# START OF RAW RECORDS
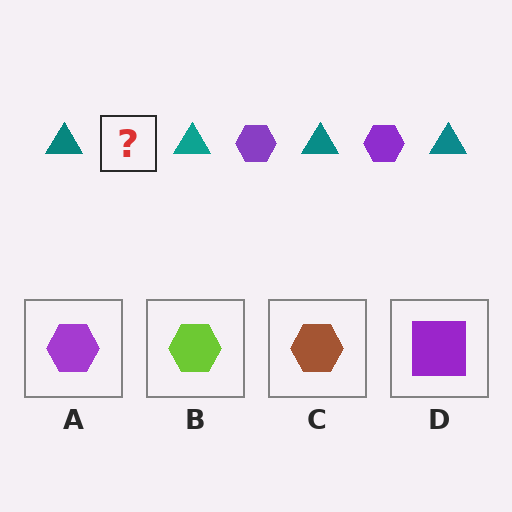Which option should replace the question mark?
Option A.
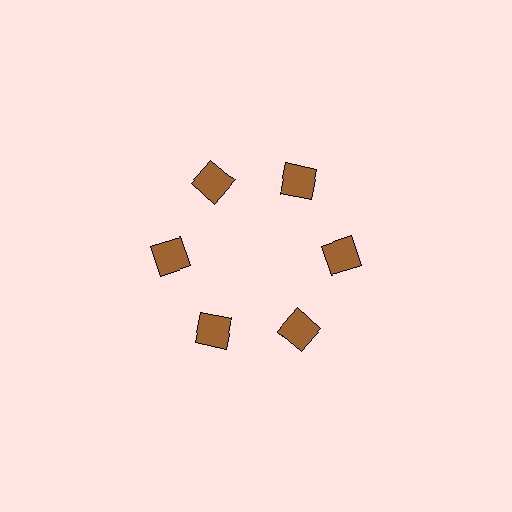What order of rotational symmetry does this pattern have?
This pattern has 6-fold rotational symmetry.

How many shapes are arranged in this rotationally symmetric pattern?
There are 6 shapes, arranged in 6 groups of 1.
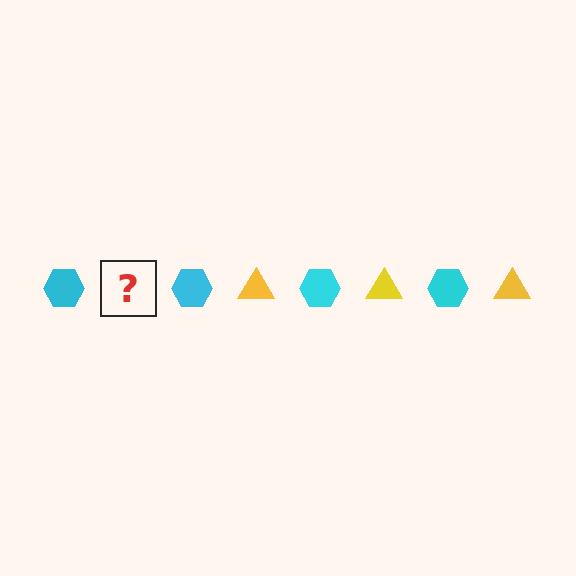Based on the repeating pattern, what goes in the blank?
The blank should be a yellow triangle.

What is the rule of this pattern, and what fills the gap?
The rule is that the pattern alternates between cyan hexagon and yellow triangle. The gap should be filled with a yellow triangle.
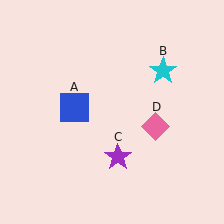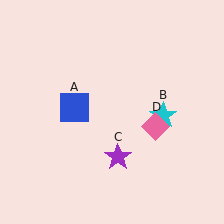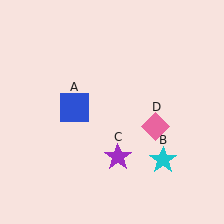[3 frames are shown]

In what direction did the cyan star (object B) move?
The cyan star (object B) moved down.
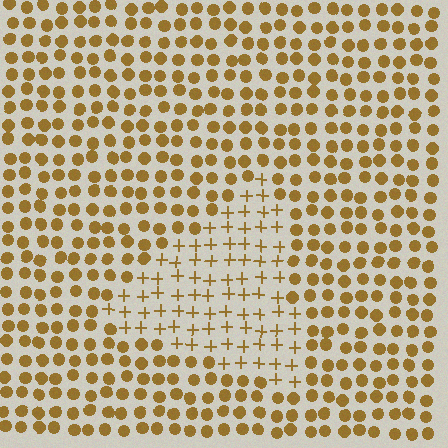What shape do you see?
I see a triangle.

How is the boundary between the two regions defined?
The boundary is defined by a change in element shape: plus signs inside vs. circles outside. All elements share the same color and spacing.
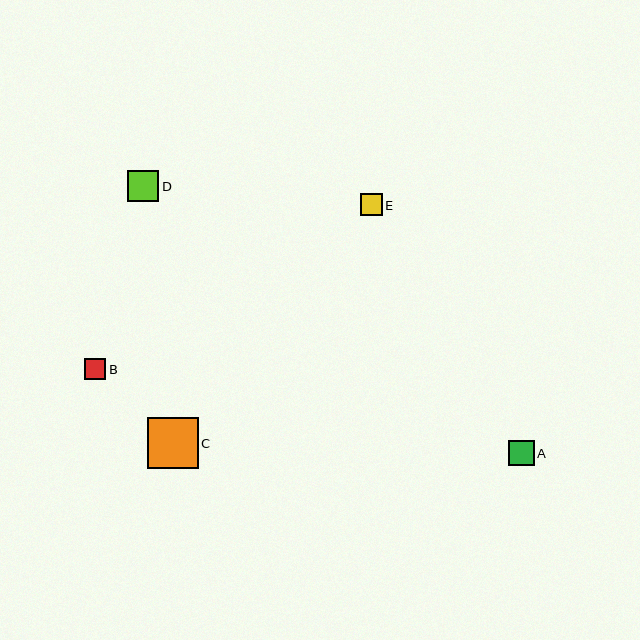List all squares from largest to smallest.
From largest to smallest: C, D, A, E, B.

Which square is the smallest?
Square B is the smallest with a size of approximately 21 pixels.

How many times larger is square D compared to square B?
Square D is approximately 1.5 times the size of square B.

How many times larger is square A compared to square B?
Square A is approximately 1.2 times the size of square B.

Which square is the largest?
Square C is the largest with a size of approximately 51 pixels.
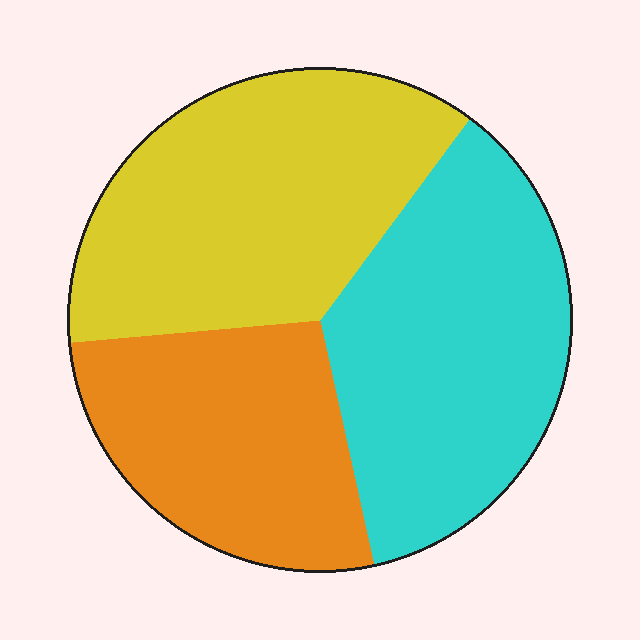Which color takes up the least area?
Orange, at roughly 25%.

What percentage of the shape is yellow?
# END OF RAW RECORDS
» **YOUR GOAL**
Omit each picture, then return all of the listing exactly as it stands.

» **CORRECT RESPONSE**
Which option should replace the question mark?
Option A.
What order of rotational symmetry does this pattern have?
This pattern has 6-fold rotational symmetry.

How many shapes are arranged in this rotationally symmetric pattern?
There are 6 shapes, arranged in 6 groups of 1.
Based on the repeating pattern, what goes in the blank?
The blank should be a yellow triangle.

What is the rule of this pattern, and what fills the gap?
The rule is that the pattern alternates between cyan hexagon and yellow triangle. The gap should be filled with a yellow triangle.
[3 frames are shown]

In what direction did the cyan star (object B) move?
The cyan star (object B) moved down.
What shape do you see?
I see a triangle.

How is the boundary between the two regions defined?
The boundary is defined by a change in element shape: plus signs inside vs. circles outside. All elements share the same color and spacing.
List all squares from largest to smallest.
From largest to smallest: C, D, A, E, B.

Which square is the smallest?
Square B is the smallest with a size of approximately 21 pixels.

How many times larger is square D compared to square B?
Square D is approximately 1.5 times the size of square B.

How many times larger is square A compared to square B?
Square A is approximately 1.2 times the size of square B.

Which square is the largest?
Square C is the largest with a size of approximately 51 pixels.
Which color takes up the least area?
Orange, at roughly 25%.

What percentage of the shape is yellow?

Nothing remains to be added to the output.